§ **Goal**: Transcribe the material exactly. Images do not belong in the copy.

§ **Given data**:
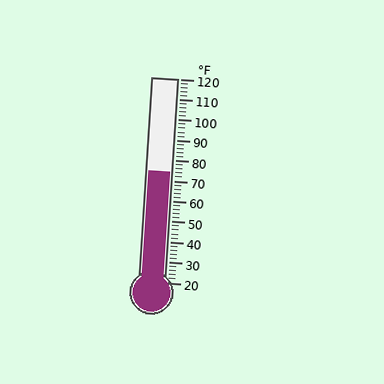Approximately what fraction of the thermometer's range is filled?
The thermometer is filled to approximately 55% of its range.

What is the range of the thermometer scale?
The thermometer scale ranges from 20°F to 120°F.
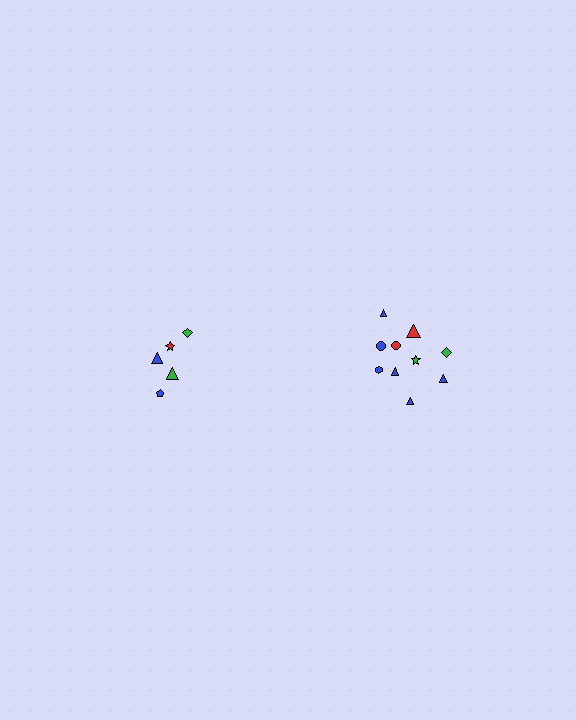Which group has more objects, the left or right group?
The right group.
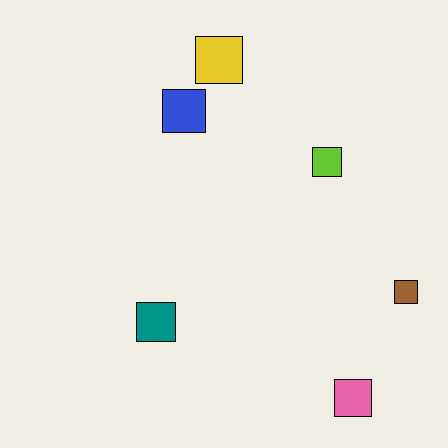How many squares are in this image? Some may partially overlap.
There are 6 squares.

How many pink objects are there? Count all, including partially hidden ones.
There is 1 pink object.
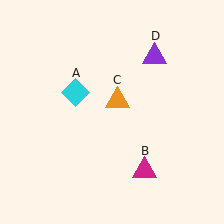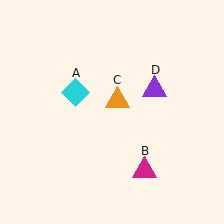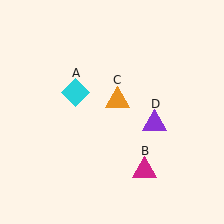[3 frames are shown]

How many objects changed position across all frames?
1 object changed position: purple triangle (object D).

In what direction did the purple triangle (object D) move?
The purple triangle (object D) moved down.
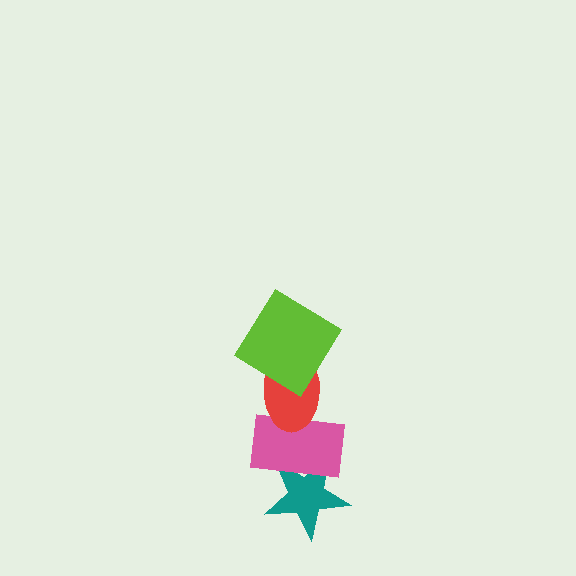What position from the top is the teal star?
The teal star is 4th from the top.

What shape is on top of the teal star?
The pink rectangle is on top of the teal star.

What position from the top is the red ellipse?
The red ellipse is 2nd from the top.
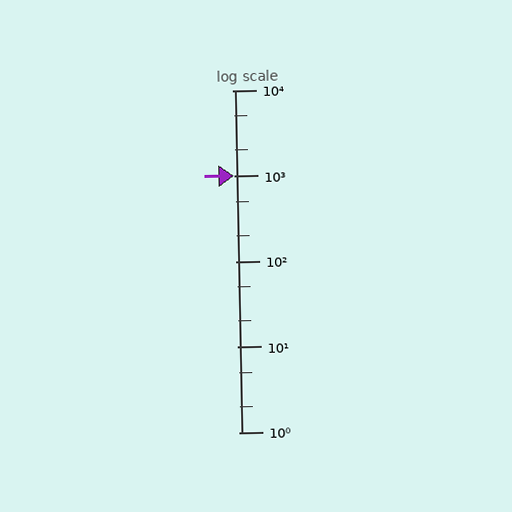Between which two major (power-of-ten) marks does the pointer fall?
The pointer is between 1000 and 10000.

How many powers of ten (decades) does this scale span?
The scale spans 4 decades, from 1 to 10000.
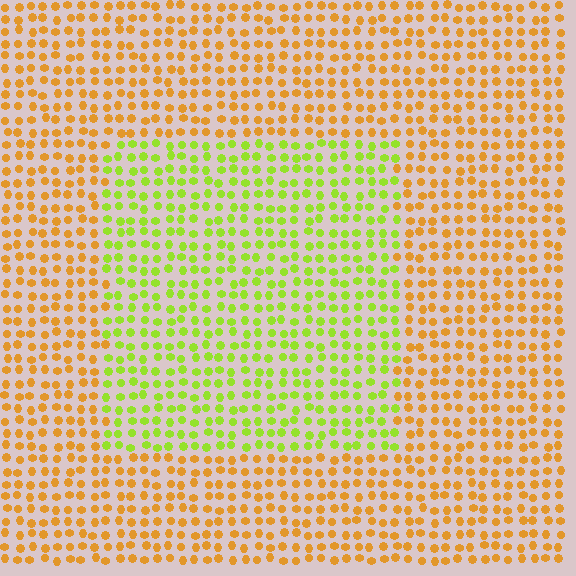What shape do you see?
I see a rectangle.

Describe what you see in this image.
The image is filled with small orange elements in a uniform arrangement. A rectangle-shaped region is visible where the elements are tinted to a slightly different hue, forming a subtle color boundary.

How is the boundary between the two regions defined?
The boundary is defined purely by a slight shift in hue (about 50 degrees). Spacing, size, and orientation are identical on both sides.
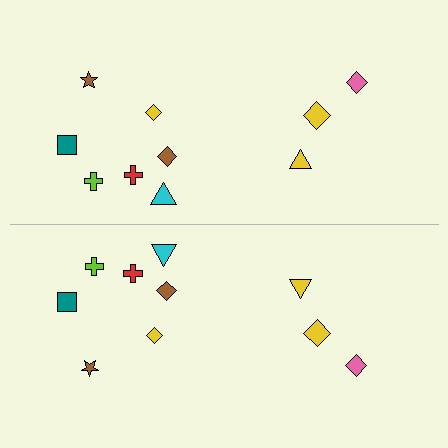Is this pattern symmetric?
Yes, this pattern has bilateral (reflection) symmetry.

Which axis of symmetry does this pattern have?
The pattern has a horizontal axis of symmetry running through the center of the image.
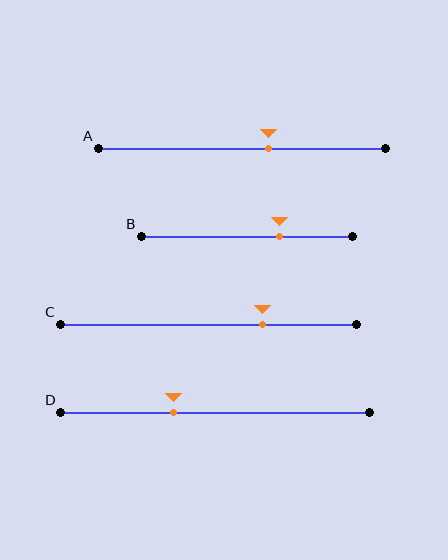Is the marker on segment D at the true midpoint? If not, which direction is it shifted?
No, the marker on segment D is shifted to the left by about 13% of the segment length.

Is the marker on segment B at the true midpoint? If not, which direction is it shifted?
No, the marker on segment B is shifted to the right by about 15% of the segment length.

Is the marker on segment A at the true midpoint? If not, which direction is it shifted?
No, the marker on segment A is shifted to the right by about 9% of the segment length.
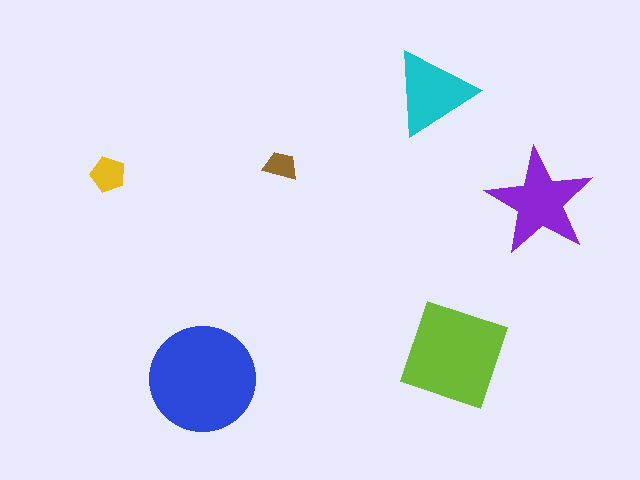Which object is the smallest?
The brown trapezoid.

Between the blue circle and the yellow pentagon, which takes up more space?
The blue circle.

§ **The reply**:
Approximately what fraction of the thermometer's range is filled?
The thermometer is filled to approximately 55% of its range.

What is the range of the thermometer scale?
The thermometer scale ranges from 20°F to 120°F.
Which group has more objects, the left or right group?
The right group.
How many squares are in this image? Some may partially overlap.
There are 6 squares.

How many pink objects are there? Count all, including partially hidden ones.
There is 1 pink object.
[3 frames are shown]

How many objects changed position across all frames?
1 object changed position: purple triangle (object D).

In what direction did the purple triangle (object D) move?
The purple triangle (object D) moved down.
What position from the top is the teal star?
The teal star is 4th from the top.

What shape is on top of the teal star?
The pink rectangle is on top of the teal star.

What position from the top is the red ellipse?
The red ellipse is 2nd from the top.
Between which two major (power-of-ten) marks does the pointer fall?
The pointer is between 1000 and 10000.

How many powers of ten (decades) does this scale span?
The scale spans 4 decades, from 1 to 10000.
What shape do you see?
I see a rectangle.

Describe what you see in this image.
The image is filled with small orange elements in a uniform arrangement. A rectangle-shaped region is visible where the elements are tinted to a slightly different hue, forming a subtle color boundary.

How is the boundary between the two regions defined?
The boundary is defined purely by a slight shift in hue (about 50 degrees). Spacing, size, and orientation are identical on both sides.
Is this pattern symmetric?
Yes, this pattern has bilateral (reflection) symmetry.

Which axis of symmetry does this pattern have?
The pattern has a horizontal axis of symmetry running through the center of the image.
Is the marker on segment D at the true midpoint? If not, which direction is it shifted?
No, the marker on segment D is shifted to the left by about 13% of the segment length.

Is the marker on segment B at the true midpoint? If not, which direction is it shifted?
No, the marker on segment B is shifted to the right by about 15% of the segment length.

Is the marker on segment A at the true midpoint? If not, which direction is it shifted?
No, the marker on segment A is shifted to the right by about 9% of the segment length.
Which object is the smallest?
The brown trapezoid.

Between the blue circle and the yellow pentagon, which takes up more space?
The blue circle.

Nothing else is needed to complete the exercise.